— Problem details —
Reproduce all of the rows below, including their requests, and scale every bounding-box coordinate in the answers by 1.45, rounding each result to the nearest whole number with halves rounded up. Leave the pictures out of your answer.

— Records for the exercise —
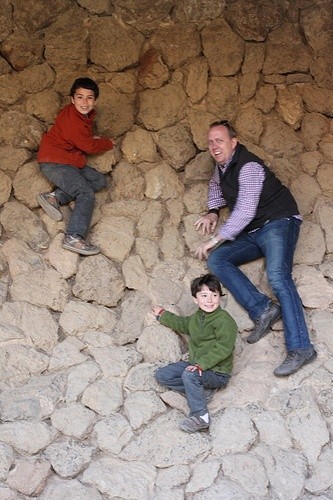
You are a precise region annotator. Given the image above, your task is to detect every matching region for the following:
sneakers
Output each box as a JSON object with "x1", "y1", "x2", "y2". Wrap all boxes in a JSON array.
[
  {"x1": 247, "y1": 300, "x2": 282, "y2": 344},
  {"x1": 37, "y1": 192, "x2": 63, "y2": 222},
  {"x1": 274, "y1": 347, "x2": 317, "y2": 377},
  {"x1": 179, "y1": 414, "x2": 210, "y2": 434},
  {"x1": 203, "y1": 387, "x2": 218, "y2": 403},
  {"x1": 62, "y1": 233, "x2": 100, "y2": 255}
]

— Written solution —
You are a precise region annotator. Given the image above, your task is to detect every matching region for the following:
sneakers
Output each box as a JSON object with "x1", "y1", "x2", "y2". Wrap all boxes in a JSON array.
[
  {"x1": 358, "y1": 435, "x2": 409, "y2": 499},
  {"x1": 54, "y1": 278, "x2": 91, "y2": 322},
  {"x1": 397, "y1": 503, "x2": 460, "y2": 547},
  {"x1": 260, "y1": 600, "x2": 305, "y2": 629},
  {"x1": 294, "y1": 561, "x2": 316, "y2": 584},
  {"x1": 90, "y1": 338, "x2": 145, "y2": 370}
]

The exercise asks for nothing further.